Objective: Restate exactly the lines below, from the one containing "How many objects overlap" through the final line, and leave out the pictures.

Records provided:
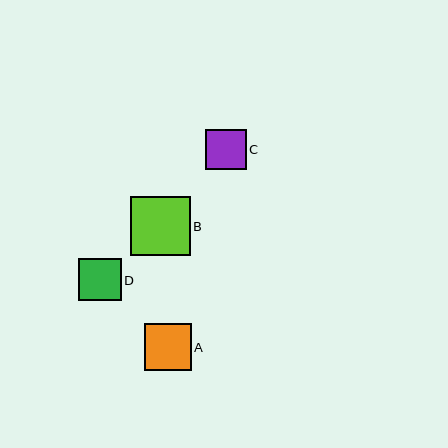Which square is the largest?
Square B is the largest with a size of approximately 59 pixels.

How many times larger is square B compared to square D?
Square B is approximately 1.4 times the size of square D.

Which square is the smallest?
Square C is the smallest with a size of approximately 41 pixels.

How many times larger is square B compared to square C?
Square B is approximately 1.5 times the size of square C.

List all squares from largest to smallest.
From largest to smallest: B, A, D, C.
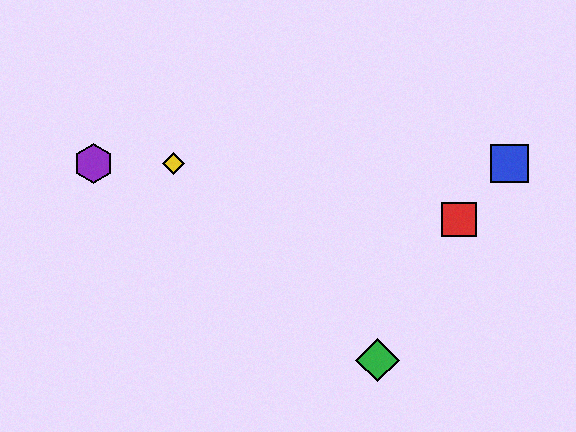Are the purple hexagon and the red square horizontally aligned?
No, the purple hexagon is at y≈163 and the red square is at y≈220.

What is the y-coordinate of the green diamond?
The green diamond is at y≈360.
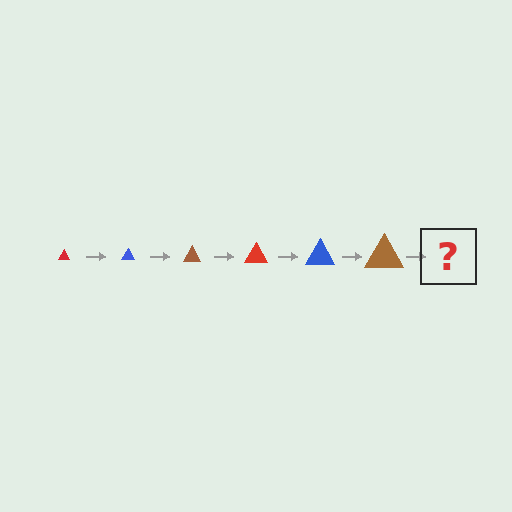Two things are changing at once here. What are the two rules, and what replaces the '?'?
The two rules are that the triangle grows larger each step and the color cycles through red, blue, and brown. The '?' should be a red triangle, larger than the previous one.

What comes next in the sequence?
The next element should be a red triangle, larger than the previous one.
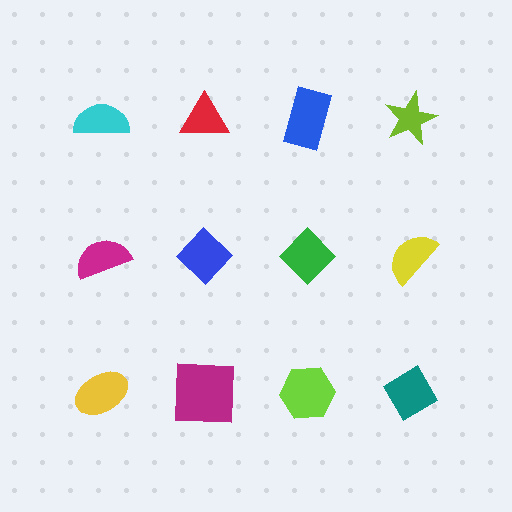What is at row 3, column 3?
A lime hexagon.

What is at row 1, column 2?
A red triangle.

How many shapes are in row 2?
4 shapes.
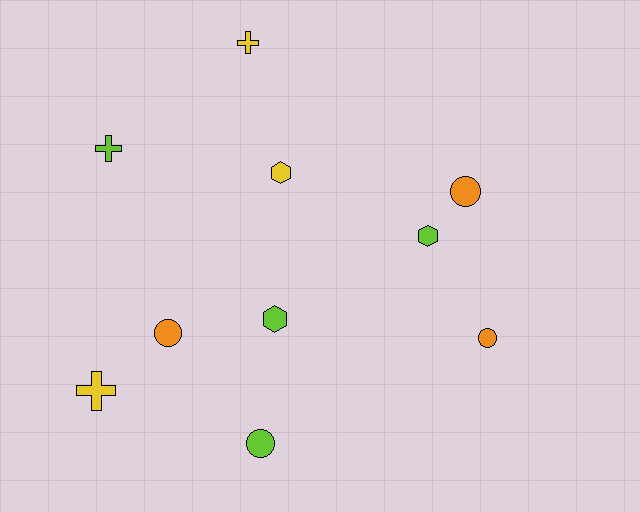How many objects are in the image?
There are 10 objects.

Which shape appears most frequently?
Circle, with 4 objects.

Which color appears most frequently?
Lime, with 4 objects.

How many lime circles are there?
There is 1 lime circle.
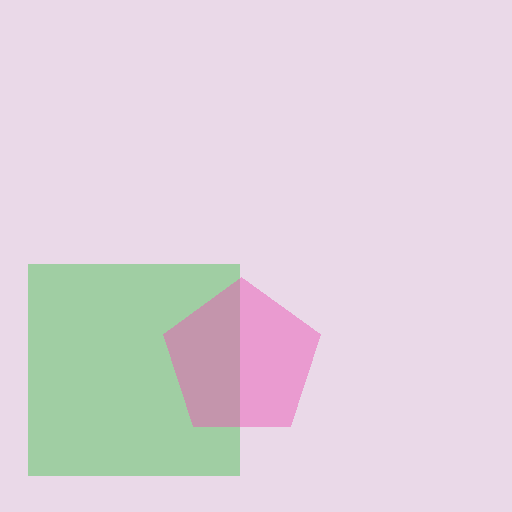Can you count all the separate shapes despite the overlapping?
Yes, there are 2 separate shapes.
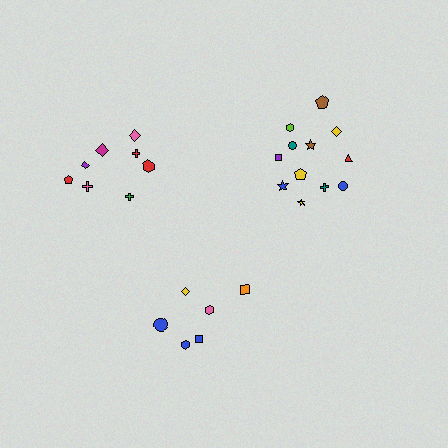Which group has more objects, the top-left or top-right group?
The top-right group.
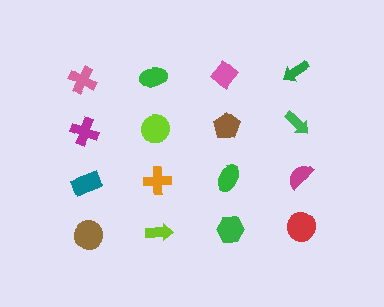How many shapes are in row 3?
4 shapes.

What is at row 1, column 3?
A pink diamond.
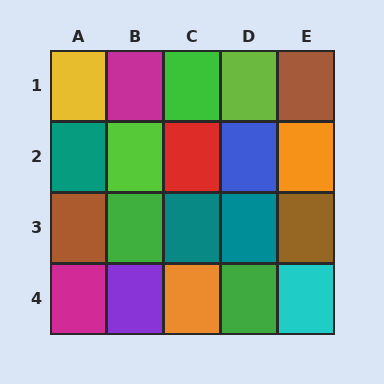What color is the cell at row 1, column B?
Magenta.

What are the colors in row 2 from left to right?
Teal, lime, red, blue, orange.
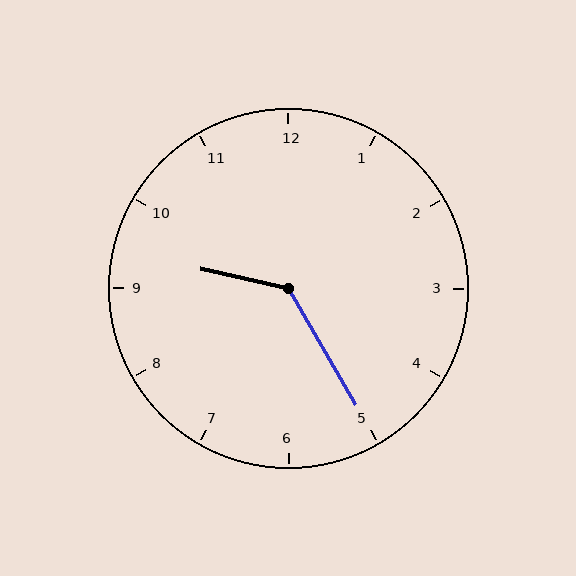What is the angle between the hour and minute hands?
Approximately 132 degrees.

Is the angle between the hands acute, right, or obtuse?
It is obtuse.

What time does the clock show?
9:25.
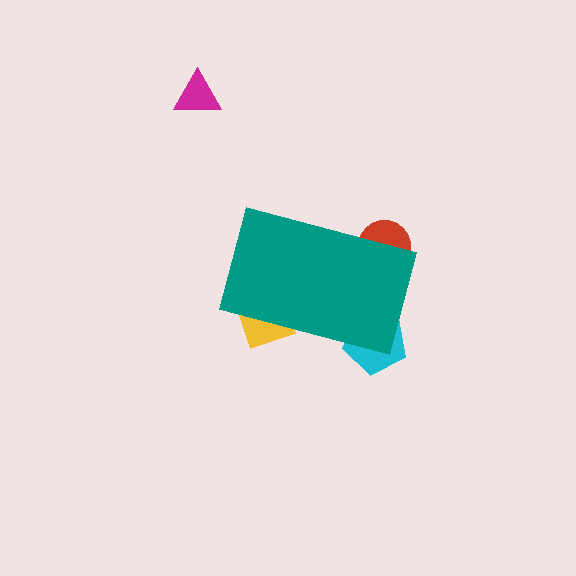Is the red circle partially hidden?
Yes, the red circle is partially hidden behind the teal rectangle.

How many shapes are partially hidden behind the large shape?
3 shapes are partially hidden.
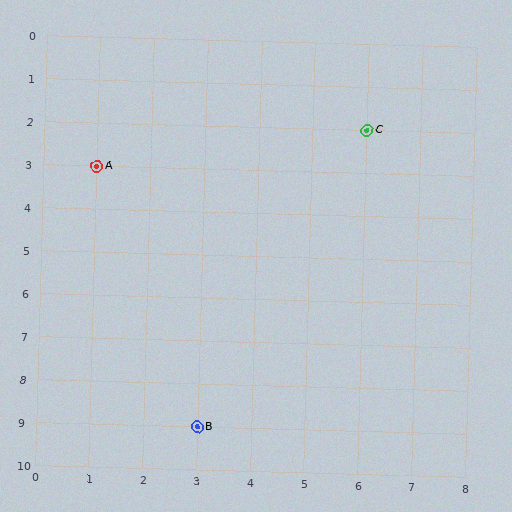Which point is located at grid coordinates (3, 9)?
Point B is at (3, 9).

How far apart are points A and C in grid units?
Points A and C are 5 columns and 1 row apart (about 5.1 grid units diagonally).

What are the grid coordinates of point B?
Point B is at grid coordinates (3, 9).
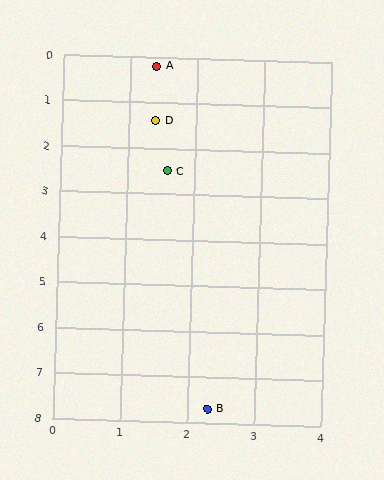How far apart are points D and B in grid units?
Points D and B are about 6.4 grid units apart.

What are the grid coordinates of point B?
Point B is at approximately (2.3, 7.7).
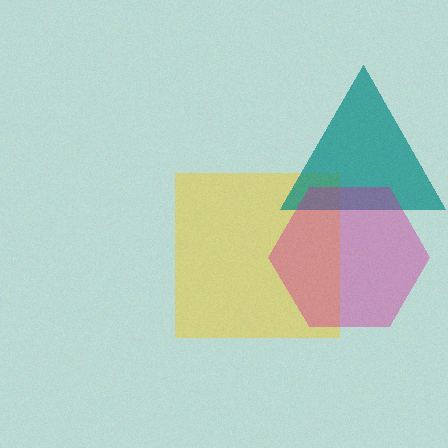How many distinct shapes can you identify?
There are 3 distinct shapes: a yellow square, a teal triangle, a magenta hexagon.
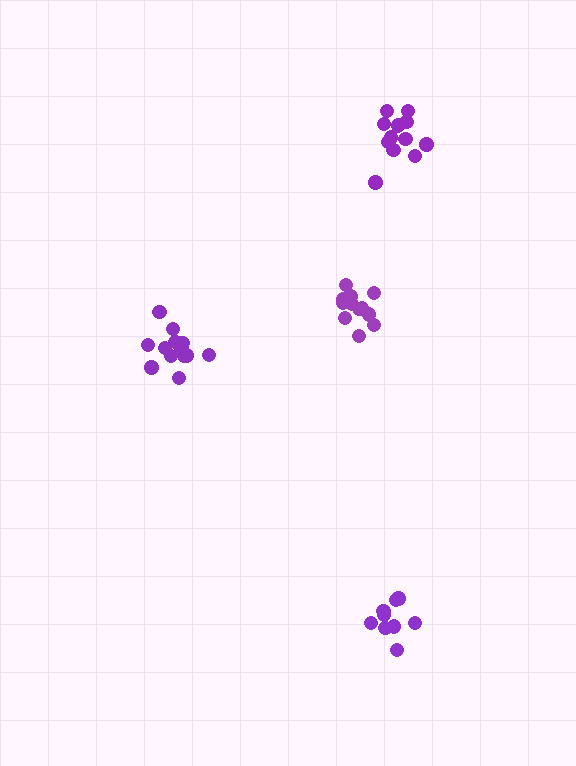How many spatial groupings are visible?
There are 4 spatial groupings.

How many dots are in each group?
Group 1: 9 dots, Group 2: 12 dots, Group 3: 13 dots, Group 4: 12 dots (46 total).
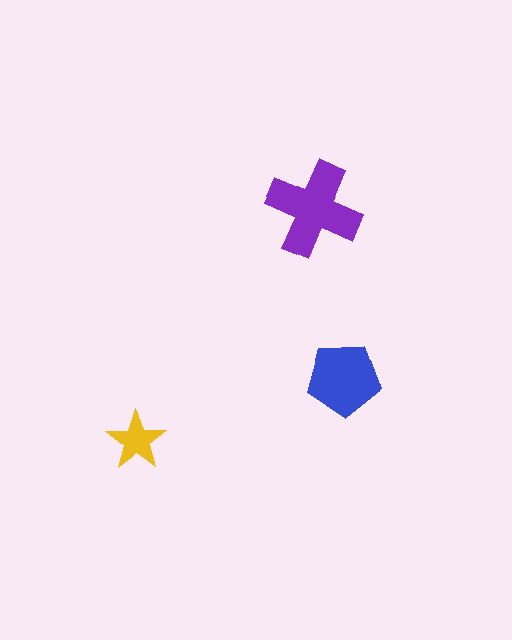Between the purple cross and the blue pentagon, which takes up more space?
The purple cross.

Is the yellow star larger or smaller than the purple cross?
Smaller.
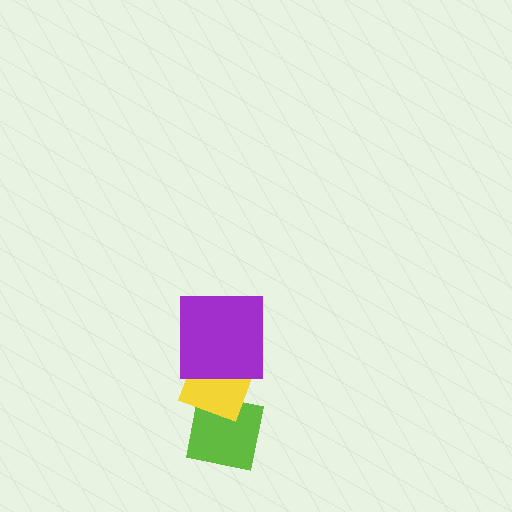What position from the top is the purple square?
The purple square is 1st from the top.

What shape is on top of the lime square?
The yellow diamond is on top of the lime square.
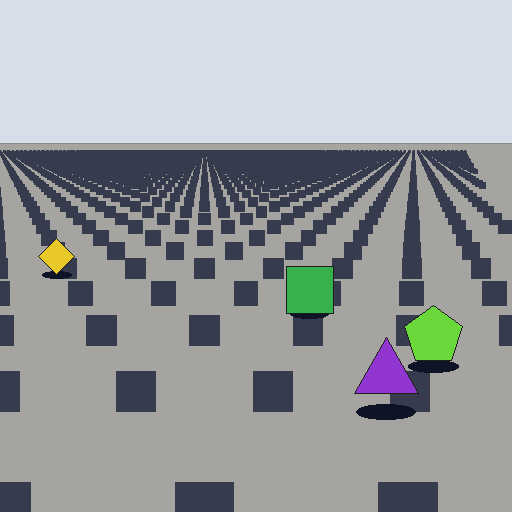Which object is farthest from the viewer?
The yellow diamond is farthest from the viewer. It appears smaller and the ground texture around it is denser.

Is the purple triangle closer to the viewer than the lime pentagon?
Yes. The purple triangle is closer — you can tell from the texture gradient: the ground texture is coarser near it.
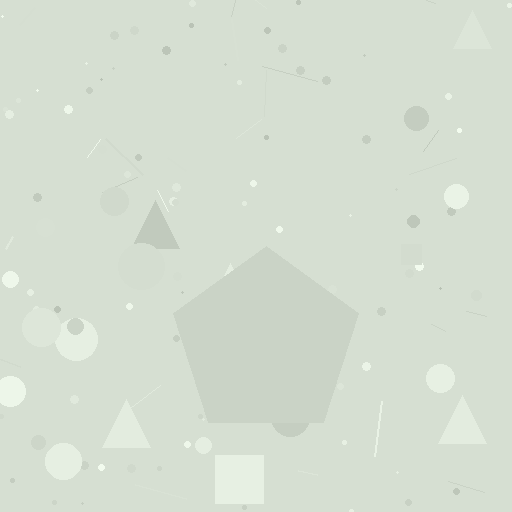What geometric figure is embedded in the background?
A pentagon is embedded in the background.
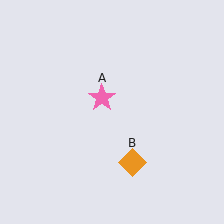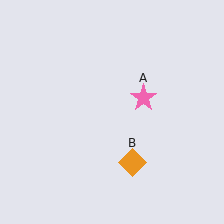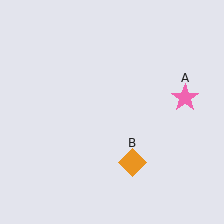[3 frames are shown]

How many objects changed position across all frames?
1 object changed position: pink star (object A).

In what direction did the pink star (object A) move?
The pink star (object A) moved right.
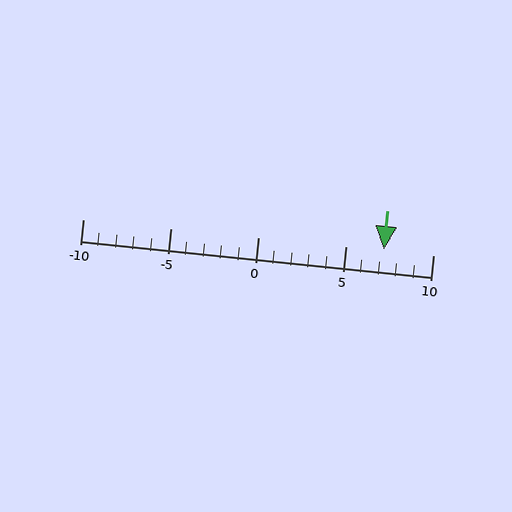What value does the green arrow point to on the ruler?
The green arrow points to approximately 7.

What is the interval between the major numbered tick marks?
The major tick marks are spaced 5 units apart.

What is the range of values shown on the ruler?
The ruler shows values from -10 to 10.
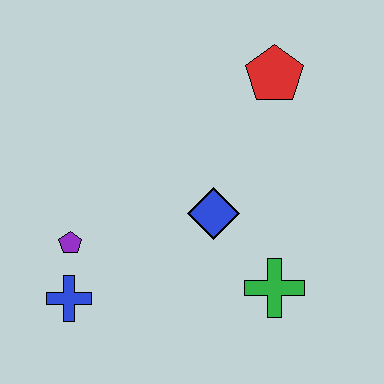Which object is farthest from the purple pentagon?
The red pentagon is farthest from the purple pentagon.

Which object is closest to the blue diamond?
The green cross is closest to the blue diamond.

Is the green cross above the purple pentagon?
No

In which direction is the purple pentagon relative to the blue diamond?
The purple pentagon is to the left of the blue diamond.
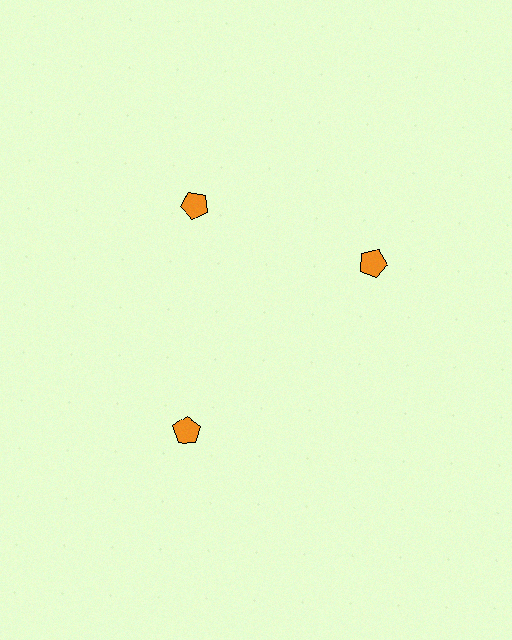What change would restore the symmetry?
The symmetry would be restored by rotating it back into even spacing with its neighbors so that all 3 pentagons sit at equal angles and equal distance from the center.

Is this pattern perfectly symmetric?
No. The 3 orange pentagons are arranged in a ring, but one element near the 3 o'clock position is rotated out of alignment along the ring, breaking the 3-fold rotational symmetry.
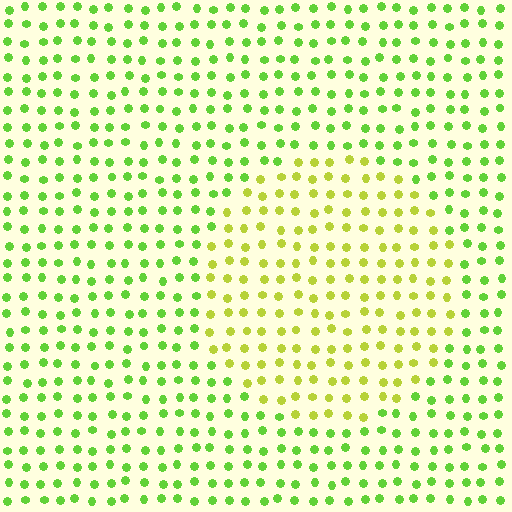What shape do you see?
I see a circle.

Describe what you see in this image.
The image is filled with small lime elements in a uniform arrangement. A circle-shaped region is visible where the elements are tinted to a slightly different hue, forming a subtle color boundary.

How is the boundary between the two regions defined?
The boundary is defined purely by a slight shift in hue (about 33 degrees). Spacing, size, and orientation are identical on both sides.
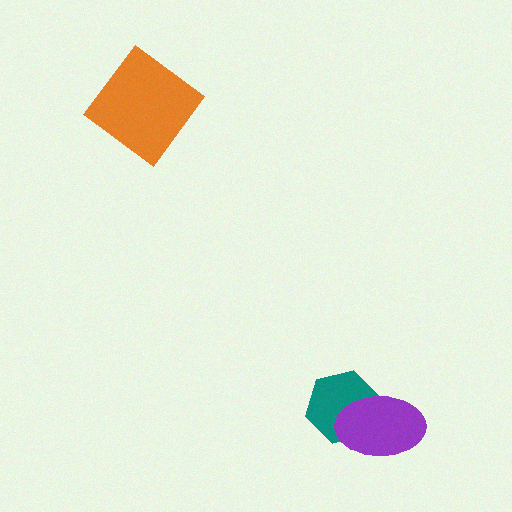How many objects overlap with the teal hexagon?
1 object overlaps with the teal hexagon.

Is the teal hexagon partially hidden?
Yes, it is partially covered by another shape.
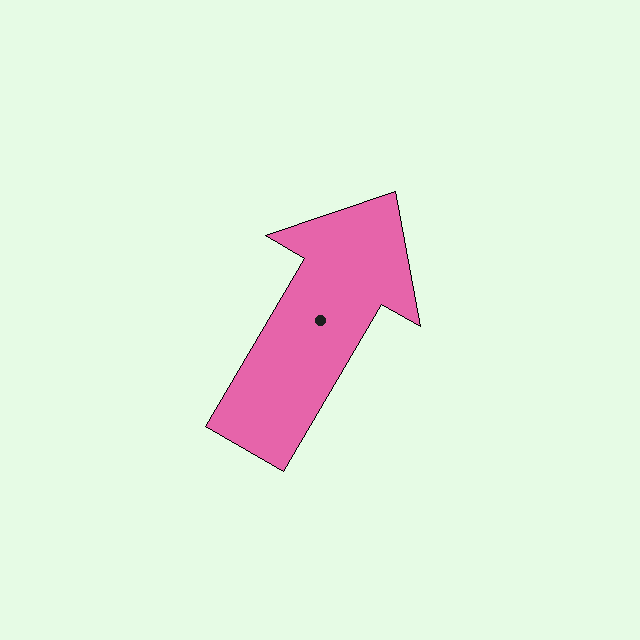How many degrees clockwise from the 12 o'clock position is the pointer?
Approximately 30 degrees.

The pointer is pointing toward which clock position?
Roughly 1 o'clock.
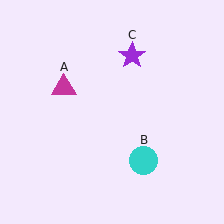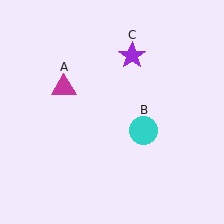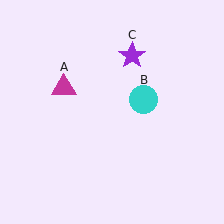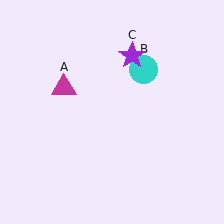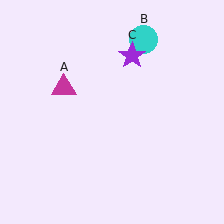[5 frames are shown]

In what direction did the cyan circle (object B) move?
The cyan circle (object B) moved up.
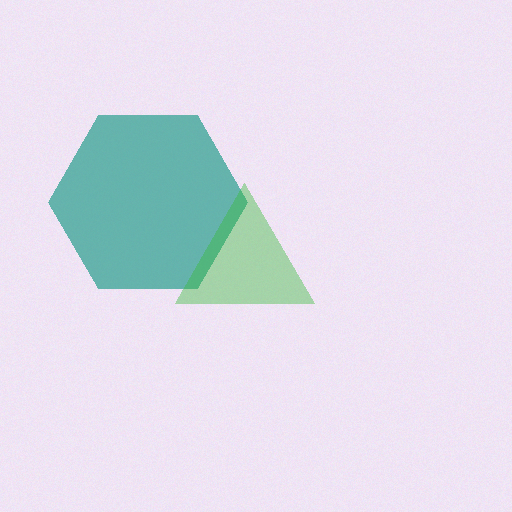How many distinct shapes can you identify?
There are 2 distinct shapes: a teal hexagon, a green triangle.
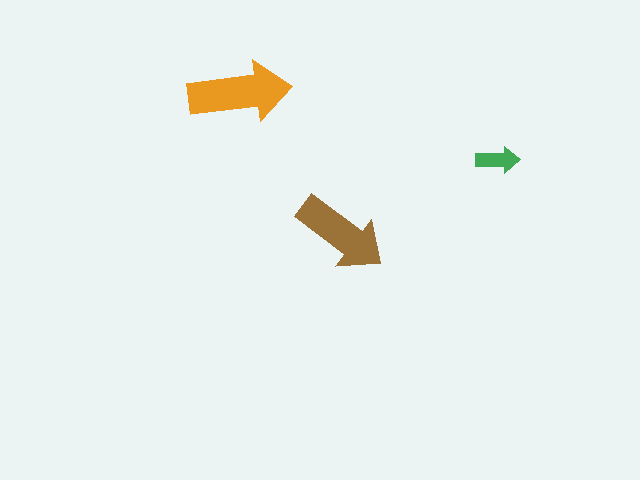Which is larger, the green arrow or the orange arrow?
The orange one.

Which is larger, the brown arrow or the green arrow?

Solution below:
How many objects overlap with the teal hexagon?
1 object overlaps with the teal hexagon.

Is the teal hexagon partially hidden?
Yes, it is partially covered by another shape.
How many degrees clockwise from the 12 o'clock position is the pointer?
Approximately 30 degrees.

The pointer is pointing toward which clock position?
Roughly 1 o'clock.
[5 frames are shown]

In what direction did the cyan circle (object B) move?
The cyan circle (object B) moved up.
How many distinct shapes can you identify?
There are 2 distinct shapes: a teal hexagon, a green triangle.
Which is larger, the green arrow or the orange arrow?
The orange one.

Which is larger, the brown arrow or the green arrow?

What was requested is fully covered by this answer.